[Annotated coordinate records]
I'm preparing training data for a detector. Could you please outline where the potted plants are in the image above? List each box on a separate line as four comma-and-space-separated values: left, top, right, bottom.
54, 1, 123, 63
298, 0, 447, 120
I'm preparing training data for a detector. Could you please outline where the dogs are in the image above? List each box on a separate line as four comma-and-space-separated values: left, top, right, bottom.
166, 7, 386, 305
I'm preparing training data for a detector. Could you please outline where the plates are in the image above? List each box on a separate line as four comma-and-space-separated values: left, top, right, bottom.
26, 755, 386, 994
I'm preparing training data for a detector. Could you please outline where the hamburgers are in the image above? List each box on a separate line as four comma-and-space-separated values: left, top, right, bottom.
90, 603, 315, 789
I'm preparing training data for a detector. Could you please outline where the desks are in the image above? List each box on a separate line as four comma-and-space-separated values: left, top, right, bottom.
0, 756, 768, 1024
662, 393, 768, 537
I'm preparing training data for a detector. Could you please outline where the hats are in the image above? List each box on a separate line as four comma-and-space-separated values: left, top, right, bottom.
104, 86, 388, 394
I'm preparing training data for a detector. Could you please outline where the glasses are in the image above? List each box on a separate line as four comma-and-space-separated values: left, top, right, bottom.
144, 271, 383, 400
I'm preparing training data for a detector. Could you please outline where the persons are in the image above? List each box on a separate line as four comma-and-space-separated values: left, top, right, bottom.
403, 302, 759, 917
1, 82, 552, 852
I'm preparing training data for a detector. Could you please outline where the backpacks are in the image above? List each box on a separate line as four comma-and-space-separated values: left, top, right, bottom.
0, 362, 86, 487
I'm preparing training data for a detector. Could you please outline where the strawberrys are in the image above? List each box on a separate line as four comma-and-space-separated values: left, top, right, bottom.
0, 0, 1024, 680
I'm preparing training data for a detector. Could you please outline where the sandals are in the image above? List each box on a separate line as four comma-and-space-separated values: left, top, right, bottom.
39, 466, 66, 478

### What you should do
Find each line in the data above that contains the string "strawberrys" and copy it.

### Correct result
I'm preparing training data for a detector. Could you please outline where the strawberrys are in the image above? List each box on a separate line as four comma-and-space-separated values: left, top, right, bottom.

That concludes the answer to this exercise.